**What to produce:** Starting at the line containing "Is the brown", copy each line exactly, ending with the line containing "What shape is". Leave out everything else.

**Data for processing:**
• • • • •
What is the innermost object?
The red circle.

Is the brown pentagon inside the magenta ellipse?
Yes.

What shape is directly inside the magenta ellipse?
• • • • •
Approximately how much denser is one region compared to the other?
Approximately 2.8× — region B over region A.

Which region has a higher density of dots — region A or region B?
• • • • •
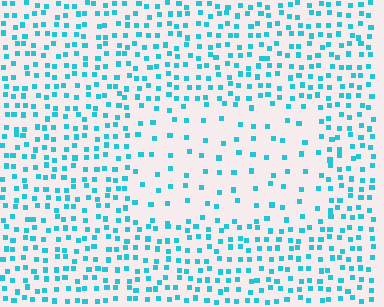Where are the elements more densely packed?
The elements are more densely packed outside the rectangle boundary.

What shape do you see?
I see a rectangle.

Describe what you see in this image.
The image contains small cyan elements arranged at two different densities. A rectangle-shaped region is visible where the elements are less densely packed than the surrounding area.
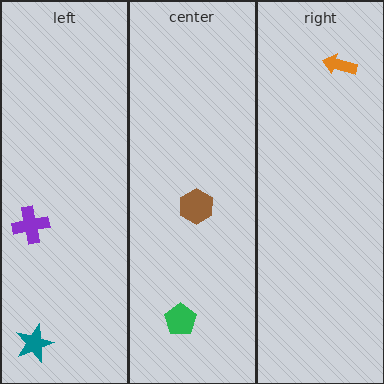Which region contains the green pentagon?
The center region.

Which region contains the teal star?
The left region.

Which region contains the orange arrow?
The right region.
• • • • •
**Answer to the exercise:**
Is the brown pentagon inside the magenta ellipse?
Yes.

What shape is directly inside the magenta ellipse?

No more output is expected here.